### Requirement
Transcribe the lines below verbatim, skipping the images.

### Stored records

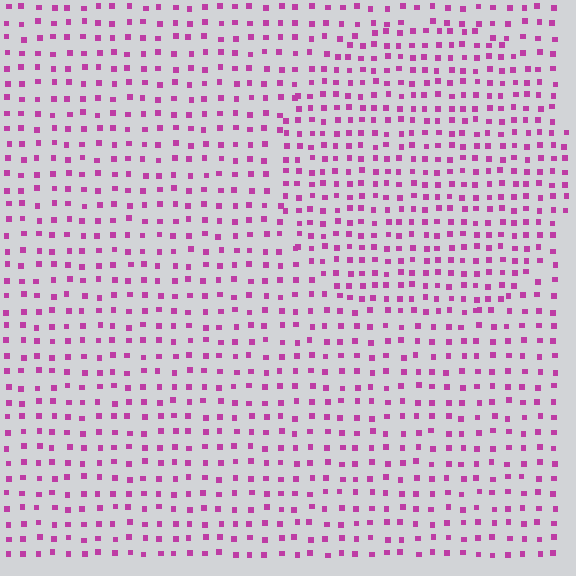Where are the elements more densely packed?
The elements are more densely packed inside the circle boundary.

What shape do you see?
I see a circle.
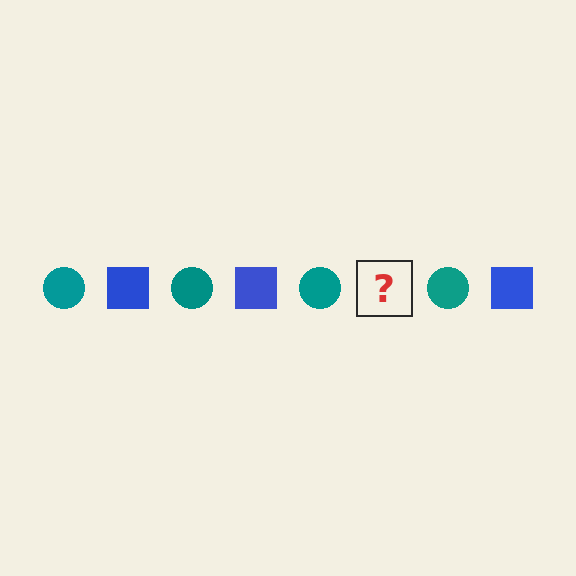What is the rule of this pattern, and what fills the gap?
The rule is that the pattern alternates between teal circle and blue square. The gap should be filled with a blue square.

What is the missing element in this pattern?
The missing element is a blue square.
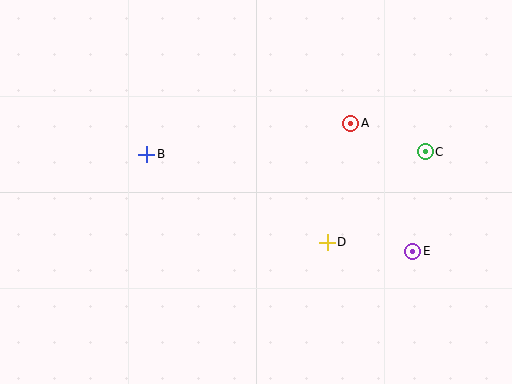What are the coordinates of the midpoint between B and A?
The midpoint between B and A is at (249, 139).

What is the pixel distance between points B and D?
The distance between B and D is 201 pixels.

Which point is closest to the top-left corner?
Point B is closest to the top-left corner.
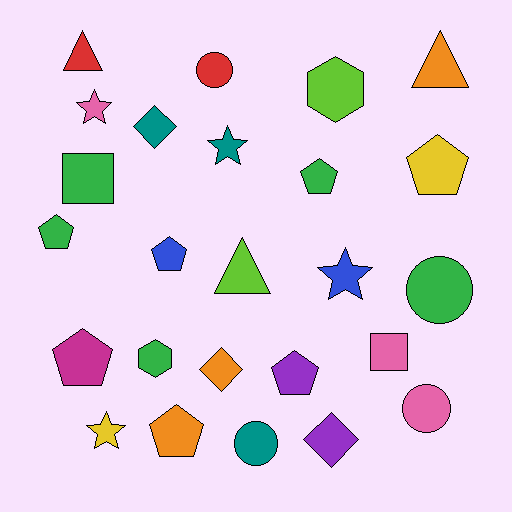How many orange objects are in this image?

### Solution below
Where are the elements more densely packed?
The elements are more densely packed inside the circle boundary.

What shape do you see?
I see a circle.
What is the rule of this pattern, and what fills the gap?
The rule is that the pattern alternates between teal circle and blue square. The gap should be filled with a blue square.

What is the missing element in this pattern?
The missing element is a blue square.
What are the coordinates of the midpoint between B and A?
The midpoint between B and A is at (249, 139).

What is the pixel distance between points B and D?
The distance between B and D is 201 pixels.

Which point is closest to the top-left corner?
Point B is closest to the top-left corner.
How many orange objects are in this image?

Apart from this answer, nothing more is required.